### Records to process:
◇ ◇ ◇ ◇

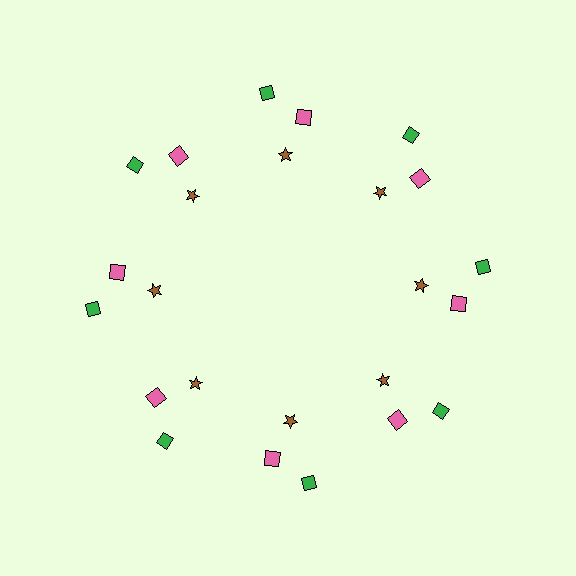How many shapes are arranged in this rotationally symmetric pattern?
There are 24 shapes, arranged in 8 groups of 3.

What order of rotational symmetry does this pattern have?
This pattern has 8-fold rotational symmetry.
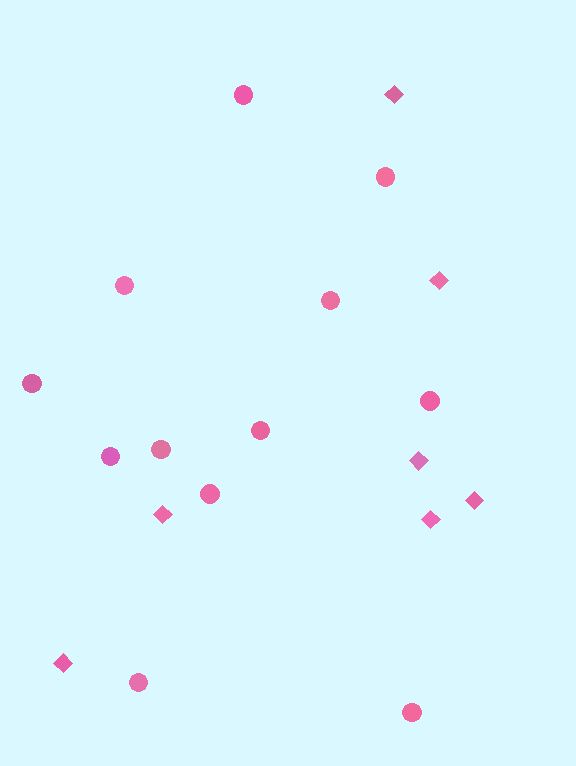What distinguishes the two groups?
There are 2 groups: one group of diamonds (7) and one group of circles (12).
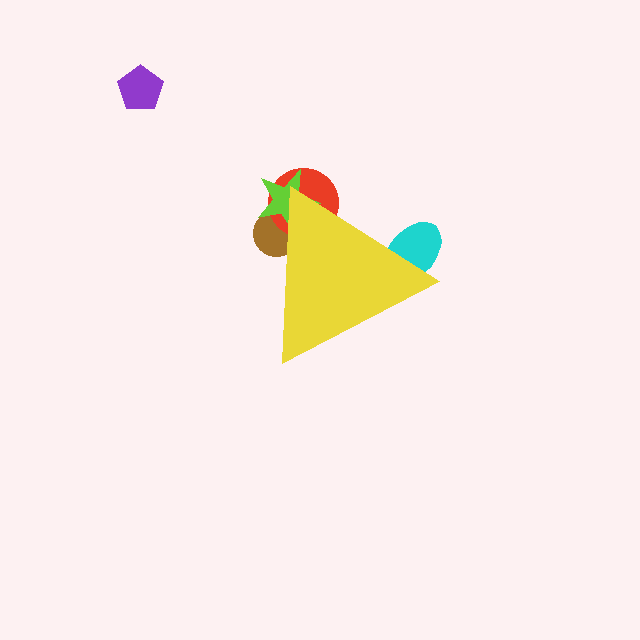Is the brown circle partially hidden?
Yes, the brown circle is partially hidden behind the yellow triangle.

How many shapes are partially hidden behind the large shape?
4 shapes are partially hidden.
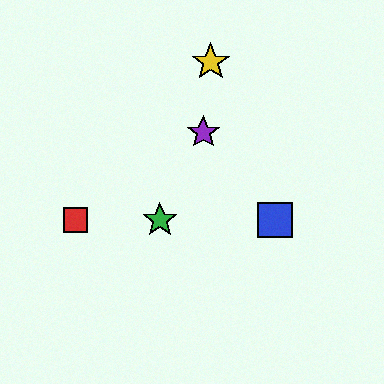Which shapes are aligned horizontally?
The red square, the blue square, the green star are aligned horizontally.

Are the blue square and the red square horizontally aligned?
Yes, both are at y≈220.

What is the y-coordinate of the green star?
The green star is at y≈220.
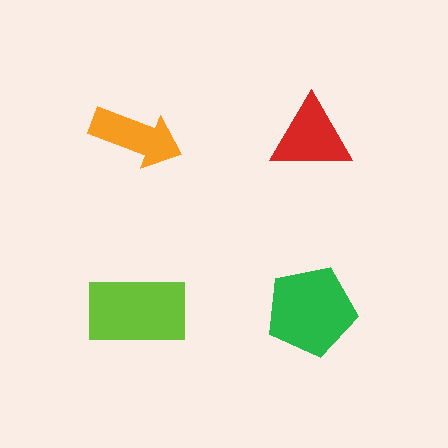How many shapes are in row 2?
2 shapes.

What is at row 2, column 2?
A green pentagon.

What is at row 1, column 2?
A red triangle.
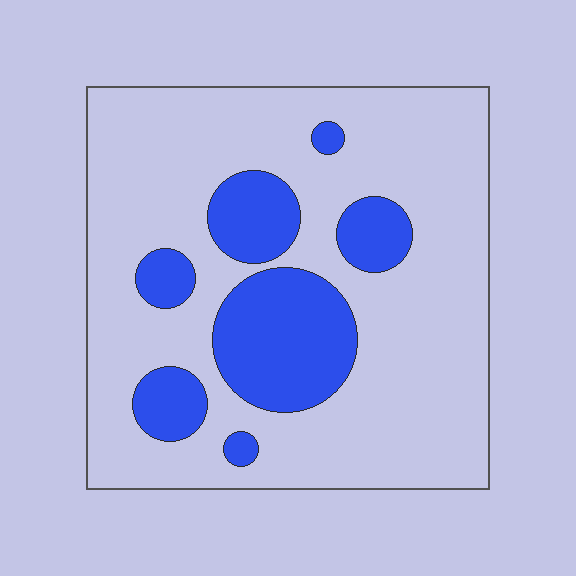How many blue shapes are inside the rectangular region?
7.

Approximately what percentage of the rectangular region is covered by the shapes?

◇ ◇ ◇ ◇

### What is needed:
Go through the data above and transcribe it in full, omitting any image.

### The output:
How many shapes are arranged in this rotationally symmetric pattern?
There are 24 shapes, arranged in 8 groups of 3.

What order of rotational symmetry does this pattern have?
This pattern has 8-fold rotational symmetry.
What distinguishes the two groups?
There are 2 groups: one group of diamonds (7) and one group of circles (12).
Is the brown circle partially hidden?
Yes, the brown circle is partially hidden behind the yellow triangle.

How many shapes are partially hidden behind the large shape?
4 shapes are partially hidden.
Which shapes are aligned horizontally?
The red square, the blue square, the green star are aligned horizontally.

Are the blue square and the red square horizontally aligned?
Yes, both are at y≈220.

What is the y-coordinate of the green star?
The green star is at y≈220.
How many shapes are in row 2?
2 shapes.

What is at row 2, column 2?
A green pentagon.

What is at row 1, column 2?
A red triangle.
How many blue shapes are inside the rectangular region?
7.

Approximately what percentage of the rectangular region is covered by the shapes?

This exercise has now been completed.